[Requirement] Below are entries; copy exactly, and only, the lines from the one containing "In what direction" through their final line, leaving out pictures.

[Data entries]

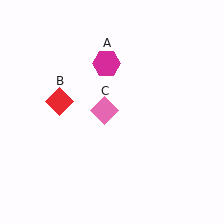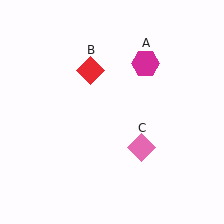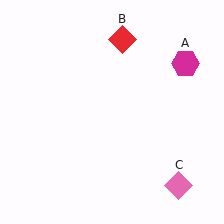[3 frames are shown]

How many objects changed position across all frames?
3 objects changed position: magenta hexagon (object A), red diamond (object B), pink diamond (object C).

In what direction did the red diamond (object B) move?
The red diamond (object B) moved up and to the right.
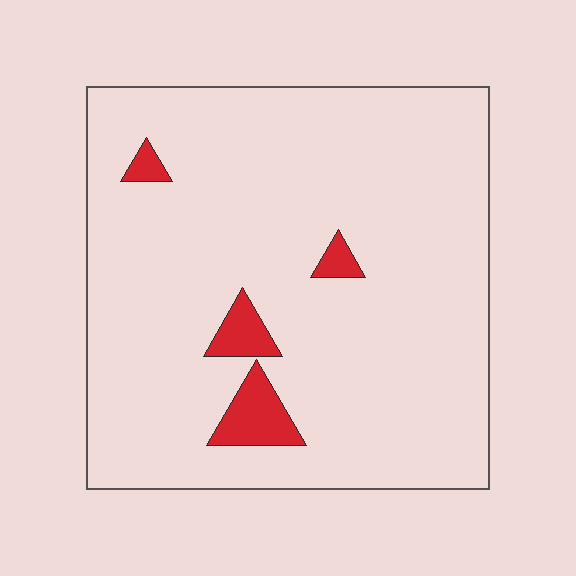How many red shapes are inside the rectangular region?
4.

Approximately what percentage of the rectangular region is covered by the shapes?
Approximately 5%.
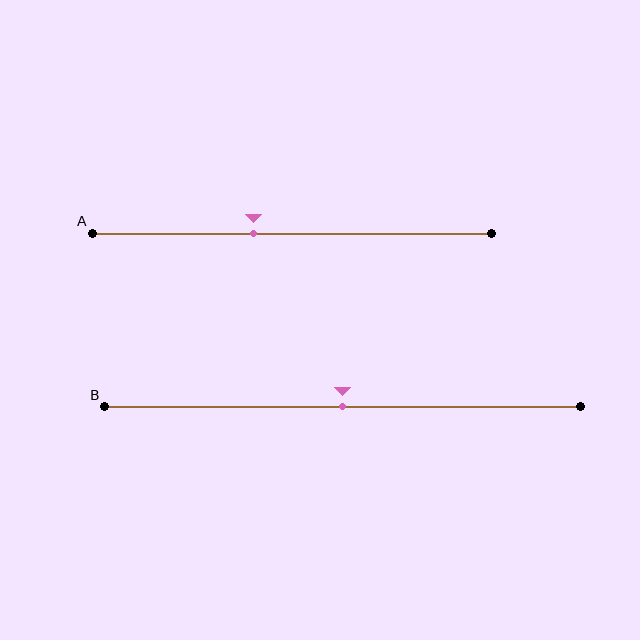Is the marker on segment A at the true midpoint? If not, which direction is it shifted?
No, the marker on segment A is shifted to the left by about 10% of the segment length.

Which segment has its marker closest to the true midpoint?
Segment B has its marker closest to the true midpoint.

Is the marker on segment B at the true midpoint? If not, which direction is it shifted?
Yes, the marker on segment B is at the true midpoint.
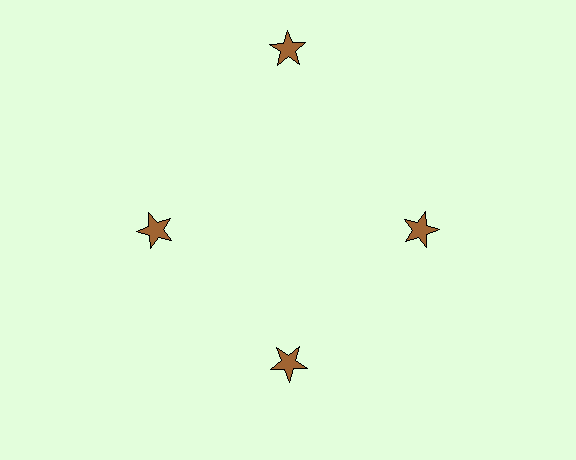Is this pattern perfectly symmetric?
No. The 4 brown stars are arranged in a ring, but one element near the 12 o'clock position is pushed outward from the center, breaking the 4-fold rotational symmetry.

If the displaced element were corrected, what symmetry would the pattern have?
It would have 4-fold rotational symmetry — the pattern would map onto itself every 90 degrees.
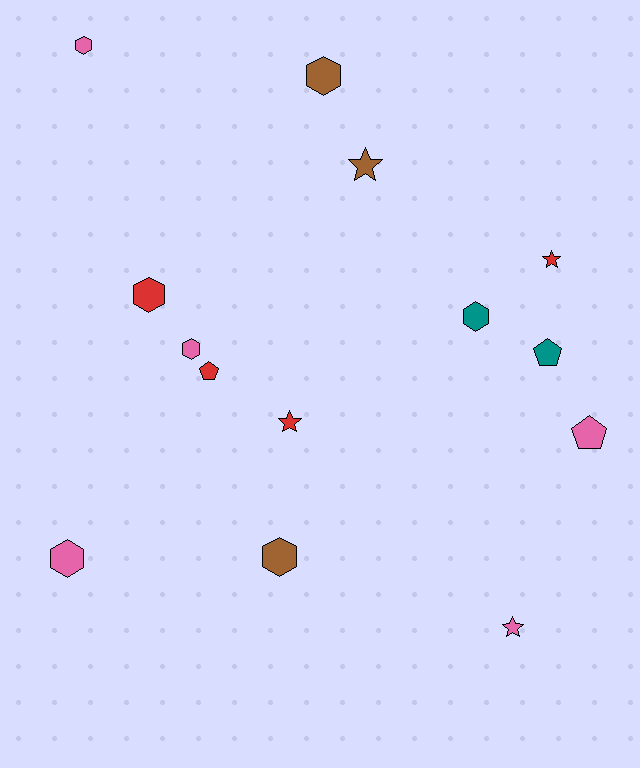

[Answer in full]
In what direction did the red diamond (object B) move?
The red diamond (object B) moved up and to the right.
How many red shapes are inside the rectangular region?
4.

Approximately what percentage of the rectangular region is covered by the shapes?
Approximately 5%.
Is the marker on segment A at the true midpoint? If not, which direction is it shifted?
No, the marker on segment A is shifted to the left by about 10% of the segment length.

Which segment has its marker closest to the true midpoint?
Segment B has its marker closest to the true midpoint.

Is the marker on segment B at the true midpoint? If not, which direction is it shifted?
Yes, the marker on segment B is at the true midpoint.
Is this pattern perfectly symmetric?
No. The 4 brown stars are arranged in a ring, but one element near the 12 o'clock position is pushed outward from the center, breaking the 4-fold rotational symmetry.

If the displaced element were corrected, what symmetry would the pattern have?
It would have 4-fold rotational symmetry — the pattern would map onto itself every 90 degrees.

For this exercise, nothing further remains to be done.